* **TASK TO CARRY OUT**
Only one stretch of the data below should be repeated: the lines from the line containing "If the white" through the line containing "[5 frames are shown]", inclusive, exactly as they are.

(Records from a data collection)

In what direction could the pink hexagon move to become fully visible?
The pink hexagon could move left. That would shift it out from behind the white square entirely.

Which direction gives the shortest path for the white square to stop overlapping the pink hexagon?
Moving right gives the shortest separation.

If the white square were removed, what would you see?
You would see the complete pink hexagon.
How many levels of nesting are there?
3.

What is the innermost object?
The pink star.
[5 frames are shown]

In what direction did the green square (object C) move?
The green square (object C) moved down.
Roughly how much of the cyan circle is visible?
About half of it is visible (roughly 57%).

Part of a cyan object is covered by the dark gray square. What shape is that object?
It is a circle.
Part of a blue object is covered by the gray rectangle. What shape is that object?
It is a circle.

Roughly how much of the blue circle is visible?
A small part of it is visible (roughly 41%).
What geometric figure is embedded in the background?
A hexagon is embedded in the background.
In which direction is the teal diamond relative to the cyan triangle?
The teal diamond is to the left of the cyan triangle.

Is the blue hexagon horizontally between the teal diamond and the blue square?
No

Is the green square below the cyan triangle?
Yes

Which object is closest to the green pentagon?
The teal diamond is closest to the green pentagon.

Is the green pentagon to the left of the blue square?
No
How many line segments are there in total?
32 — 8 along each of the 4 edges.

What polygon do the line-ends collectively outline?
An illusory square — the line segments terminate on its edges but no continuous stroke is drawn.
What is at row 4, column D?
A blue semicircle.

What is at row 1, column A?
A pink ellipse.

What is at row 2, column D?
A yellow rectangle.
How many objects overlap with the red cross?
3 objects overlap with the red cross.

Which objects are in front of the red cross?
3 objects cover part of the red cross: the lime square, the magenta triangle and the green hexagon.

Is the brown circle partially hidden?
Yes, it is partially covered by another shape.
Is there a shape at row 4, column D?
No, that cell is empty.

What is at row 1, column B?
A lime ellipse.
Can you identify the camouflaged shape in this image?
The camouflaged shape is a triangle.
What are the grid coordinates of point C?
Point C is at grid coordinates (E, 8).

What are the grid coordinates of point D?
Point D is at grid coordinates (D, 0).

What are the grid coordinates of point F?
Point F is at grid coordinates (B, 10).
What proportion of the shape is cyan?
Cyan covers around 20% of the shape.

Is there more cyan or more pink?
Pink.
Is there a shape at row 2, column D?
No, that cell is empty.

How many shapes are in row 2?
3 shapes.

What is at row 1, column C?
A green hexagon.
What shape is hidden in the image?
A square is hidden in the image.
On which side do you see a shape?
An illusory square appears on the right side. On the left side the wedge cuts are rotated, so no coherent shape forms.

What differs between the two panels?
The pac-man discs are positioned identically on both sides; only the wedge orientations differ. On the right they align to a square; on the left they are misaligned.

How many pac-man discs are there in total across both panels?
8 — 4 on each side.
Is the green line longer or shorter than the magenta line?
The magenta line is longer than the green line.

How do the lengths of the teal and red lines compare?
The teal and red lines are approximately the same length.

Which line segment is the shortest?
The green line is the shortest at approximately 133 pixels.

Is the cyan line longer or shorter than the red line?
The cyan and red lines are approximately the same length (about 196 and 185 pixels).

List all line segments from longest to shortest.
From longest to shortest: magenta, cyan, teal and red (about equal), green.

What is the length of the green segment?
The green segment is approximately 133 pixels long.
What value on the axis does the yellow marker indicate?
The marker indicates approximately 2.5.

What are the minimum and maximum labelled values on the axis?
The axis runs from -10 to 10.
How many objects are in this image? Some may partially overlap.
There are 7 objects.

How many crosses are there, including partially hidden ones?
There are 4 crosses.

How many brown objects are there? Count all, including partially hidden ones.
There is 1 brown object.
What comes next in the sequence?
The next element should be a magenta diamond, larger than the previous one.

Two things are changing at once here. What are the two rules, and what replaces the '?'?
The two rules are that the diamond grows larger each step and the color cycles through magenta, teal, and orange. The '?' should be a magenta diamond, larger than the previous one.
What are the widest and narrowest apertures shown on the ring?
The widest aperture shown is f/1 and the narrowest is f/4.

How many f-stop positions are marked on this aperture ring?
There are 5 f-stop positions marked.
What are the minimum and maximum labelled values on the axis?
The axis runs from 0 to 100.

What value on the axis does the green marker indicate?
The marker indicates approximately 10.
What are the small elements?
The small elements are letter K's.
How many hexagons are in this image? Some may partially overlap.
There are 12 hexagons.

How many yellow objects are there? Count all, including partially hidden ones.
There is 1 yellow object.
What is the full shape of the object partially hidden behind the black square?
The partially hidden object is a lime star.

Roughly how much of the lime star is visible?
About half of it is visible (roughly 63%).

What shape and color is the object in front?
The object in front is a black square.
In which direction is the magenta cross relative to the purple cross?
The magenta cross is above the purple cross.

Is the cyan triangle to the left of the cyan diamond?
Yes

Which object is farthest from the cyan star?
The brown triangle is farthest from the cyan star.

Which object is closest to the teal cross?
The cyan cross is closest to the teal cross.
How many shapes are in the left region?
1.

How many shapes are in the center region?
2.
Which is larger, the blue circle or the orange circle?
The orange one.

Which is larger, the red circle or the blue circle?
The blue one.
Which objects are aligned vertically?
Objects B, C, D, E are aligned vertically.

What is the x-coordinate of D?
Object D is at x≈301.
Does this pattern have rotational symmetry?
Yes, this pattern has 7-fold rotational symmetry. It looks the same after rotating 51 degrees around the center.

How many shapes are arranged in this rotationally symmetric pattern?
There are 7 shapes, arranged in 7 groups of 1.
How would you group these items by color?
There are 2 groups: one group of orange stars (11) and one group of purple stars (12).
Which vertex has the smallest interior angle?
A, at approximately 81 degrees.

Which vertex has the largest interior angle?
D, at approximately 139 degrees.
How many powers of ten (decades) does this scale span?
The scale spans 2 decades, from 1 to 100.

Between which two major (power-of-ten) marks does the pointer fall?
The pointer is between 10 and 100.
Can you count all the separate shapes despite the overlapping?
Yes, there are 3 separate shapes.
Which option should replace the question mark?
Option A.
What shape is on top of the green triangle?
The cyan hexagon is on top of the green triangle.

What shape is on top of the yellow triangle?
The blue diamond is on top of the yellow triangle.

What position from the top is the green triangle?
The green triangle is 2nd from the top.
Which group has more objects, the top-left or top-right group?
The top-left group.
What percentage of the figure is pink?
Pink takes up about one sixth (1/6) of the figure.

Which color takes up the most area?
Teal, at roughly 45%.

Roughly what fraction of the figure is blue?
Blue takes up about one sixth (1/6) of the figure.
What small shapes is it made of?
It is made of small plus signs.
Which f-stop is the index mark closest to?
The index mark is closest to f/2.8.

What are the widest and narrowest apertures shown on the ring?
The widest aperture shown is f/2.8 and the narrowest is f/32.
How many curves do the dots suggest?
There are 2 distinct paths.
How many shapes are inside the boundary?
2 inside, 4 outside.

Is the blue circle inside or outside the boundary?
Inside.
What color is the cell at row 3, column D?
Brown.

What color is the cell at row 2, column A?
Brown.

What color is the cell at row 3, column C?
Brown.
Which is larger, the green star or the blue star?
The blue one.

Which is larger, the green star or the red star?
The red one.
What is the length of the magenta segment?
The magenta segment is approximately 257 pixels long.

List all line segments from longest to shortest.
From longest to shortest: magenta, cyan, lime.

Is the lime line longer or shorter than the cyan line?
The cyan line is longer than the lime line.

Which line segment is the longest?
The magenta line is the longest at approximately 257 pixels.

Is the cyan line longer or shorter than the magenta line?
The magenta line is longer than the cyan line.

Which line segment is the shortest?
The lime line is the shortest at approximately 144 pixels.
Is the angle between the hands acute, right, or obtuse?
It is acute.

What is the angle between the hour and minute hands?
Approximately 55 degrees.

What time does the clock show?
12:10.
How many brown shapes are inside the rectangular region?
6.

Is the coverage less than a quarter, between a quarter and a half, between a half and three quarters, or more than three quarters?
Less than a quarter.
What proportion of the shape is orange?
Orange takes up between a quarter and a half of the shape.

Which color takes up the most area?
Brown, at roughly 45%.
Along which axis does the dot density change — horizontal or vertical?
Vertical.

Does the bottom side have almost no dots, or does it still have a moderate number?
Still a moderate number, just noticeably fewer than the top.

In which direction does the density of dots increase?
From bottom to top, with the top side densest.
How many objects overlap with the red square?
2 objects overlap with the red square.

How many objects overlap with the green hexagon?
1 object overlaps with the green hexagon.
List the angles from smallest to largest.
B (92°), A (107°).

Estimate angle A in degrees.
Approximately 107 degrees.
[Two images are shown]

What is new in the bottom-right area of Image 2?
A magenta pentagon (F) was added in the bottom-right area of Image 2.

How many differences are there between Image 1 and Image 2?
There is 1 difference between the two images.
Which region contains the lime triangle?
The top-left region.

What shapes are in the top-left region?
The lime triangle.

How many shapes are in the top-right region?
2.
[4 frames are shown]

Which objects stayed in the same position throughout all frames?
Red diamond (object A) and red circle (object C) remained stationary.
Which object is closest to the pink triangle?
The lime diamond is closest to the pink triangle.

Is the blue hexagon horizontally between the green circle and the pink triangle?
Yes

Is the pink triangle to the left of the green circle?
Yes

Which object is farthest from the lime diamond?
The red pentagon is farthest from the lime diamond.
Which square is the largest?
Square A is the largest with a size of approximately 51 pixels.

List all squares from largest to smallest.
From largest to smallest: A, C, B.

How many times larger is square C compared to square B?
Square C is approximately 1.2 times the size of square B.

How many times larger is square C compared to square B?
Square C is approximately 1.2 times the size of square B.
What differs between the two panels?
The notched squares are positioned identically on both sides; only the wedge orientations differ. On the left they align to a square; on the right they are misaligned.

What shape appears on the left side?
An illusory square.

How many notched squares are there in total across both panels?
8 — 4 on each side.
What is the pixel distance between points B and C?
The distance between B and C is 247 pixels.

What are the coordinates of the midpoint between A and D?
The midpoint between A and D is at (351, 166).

* **PROBLEM SOLUTION**
If the white square were removed, what would you see?
You would see the complete pink hexagon.
How many levels of nesting are there?
3.

What is the innermost object?
The pink star.
[5 frames are shown]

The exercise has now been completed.